**Given entries**
>>>

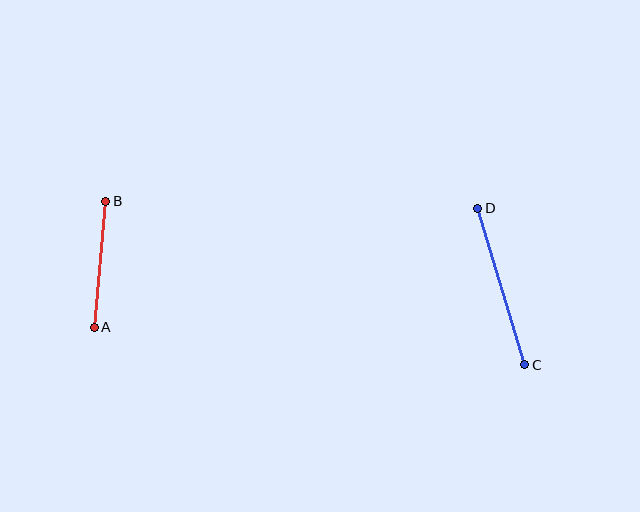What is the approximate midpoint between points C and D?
The midpoint is at approximately (501, 286) pixels.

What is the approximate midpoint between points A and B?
The midpoint is at approximately (100, 264) pixels.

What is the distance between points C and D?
The distance is approximately 164 pixels.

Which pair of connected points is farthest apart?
Points C and D are farthest apart.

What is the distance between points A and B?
The distance is approximately 126 pixels.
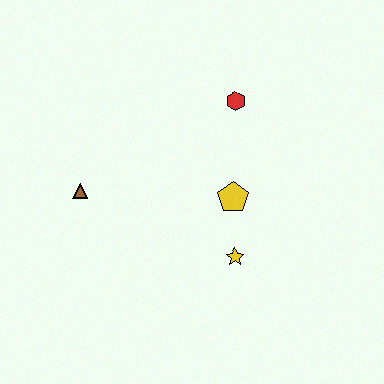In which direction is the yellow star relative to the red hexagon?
The yellow star is below the red hexagon.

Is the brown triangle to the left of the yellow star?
Yes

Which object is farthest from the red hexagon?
The brown triangle is farthest from the red hexagon.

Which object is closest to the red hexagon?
The yellow pentagon is closest to the red hexagon.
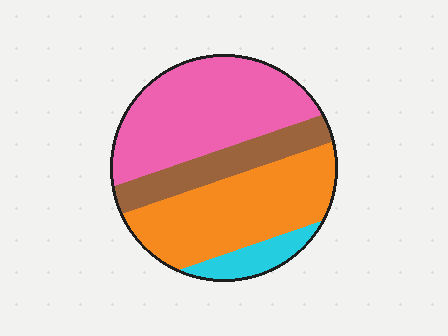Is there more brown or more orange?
Orange.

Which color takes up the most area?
Pink, at roughly 40%.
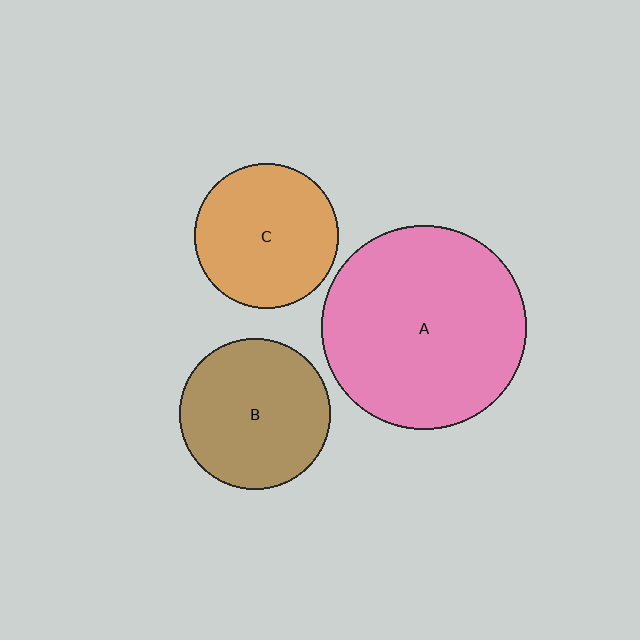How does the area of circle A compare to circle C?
Approximately 2.0 times.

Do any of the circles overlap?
No, none of the circles overlap.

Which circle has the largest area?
Circle A (pink).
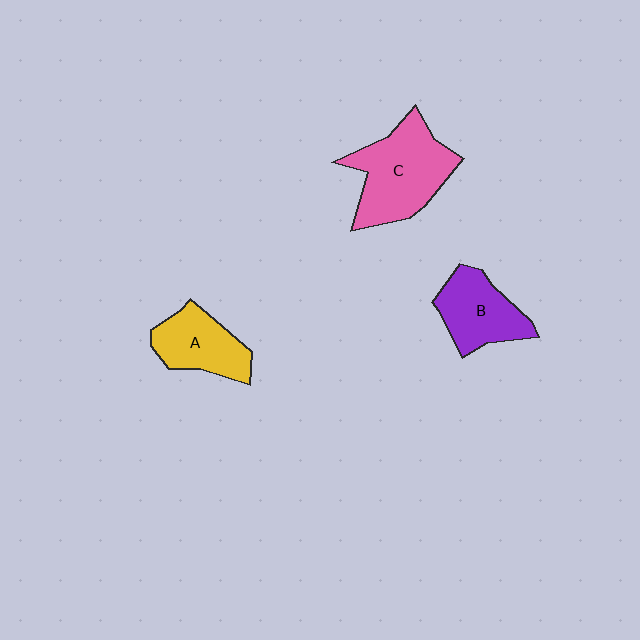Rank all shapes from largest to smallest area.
From largest to smallest: C (pink), B (purple), A (yellow).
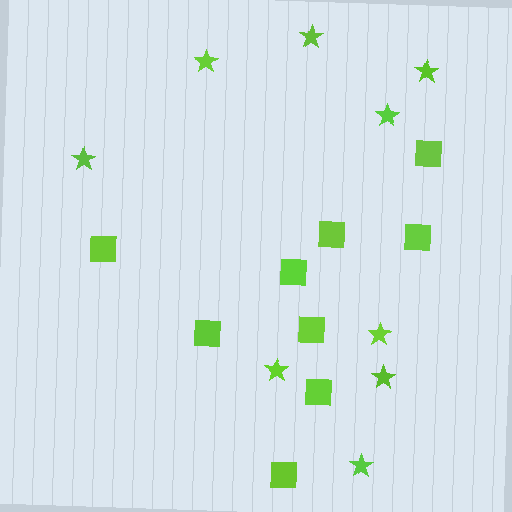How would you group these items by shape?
There are 2 groups: one group of squares (9) and one group of stars (9).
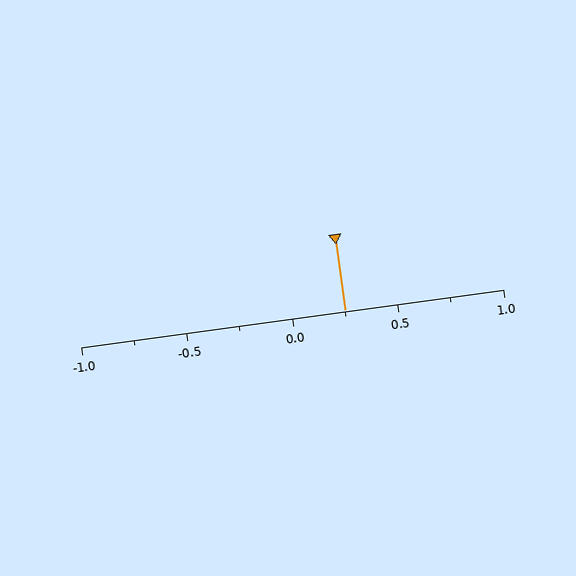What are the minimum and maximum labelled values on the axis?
The axis runs from -1.0 to 1.0.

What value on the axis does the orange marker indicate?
The marker indicates approximately 0.25.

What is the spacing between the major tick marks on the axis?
The major ticks are spaced 0.5 apart.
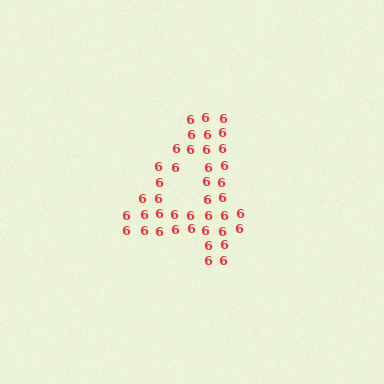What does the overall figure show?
The overall figure shows the digit 4.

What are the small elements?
The small elements are digit 6's.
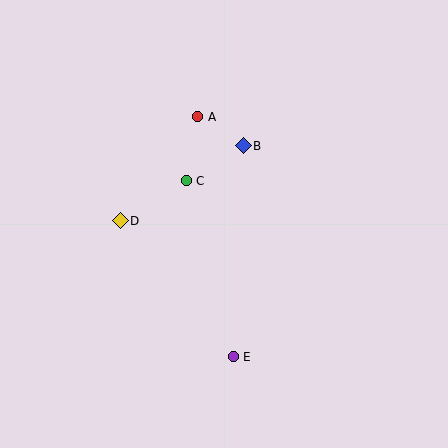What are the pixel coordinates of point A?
Point A is at (198, 117).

<<<

**What to produce**
Copy the final portion of the records: every line from the one containing "In which direction" through the last, word for word, without pictures.

**Solution for this task**
In which direction is the yellow star relative to the red hexagon?
The yellow star is below the red hexagon.

Is the brown triangle to the left of the yellow star?
Yes

Which object is farthest from the red hexagon?
The brown triangle is farthest from the red hexagon.

Which object is closest to the red hexagon?
The yellow pentagon is closest to the red hexagon.
Is there more brown or more orange?
Orange.

Which color takes up the most area?
Pink, at roughly 40%.
How does the area of circle A compare to circle C?
Approximately 2.0 times.

Do any of the circles overlap?
No, none of the circles overlap.

Which circle has the largest area?
Circle A (pink).
Rank all shapes from largest to smallest area.
From largest to smallest: C (pink), B (purple), A (yellow).
How would you group these items by shape?
There are 2 groups: one group of squares (9) and one group of stars (9).
What are the minimum and maximum labelled values on the axis?
The axis runs from -1.0 to 1.0.

What value on the axis does the orange marker indicate?
The marker indicates approximately 0.25.

What is the spacing between the major tick marks on the axis?
The major ticks are spaced 0.5 apart.
What does the overall figure show?
The overall figure shows the digit 4.

What are the small elements?
The small elements are digit 6's.
What are the pixel coordinates of point A?
Point A is at (198, 117).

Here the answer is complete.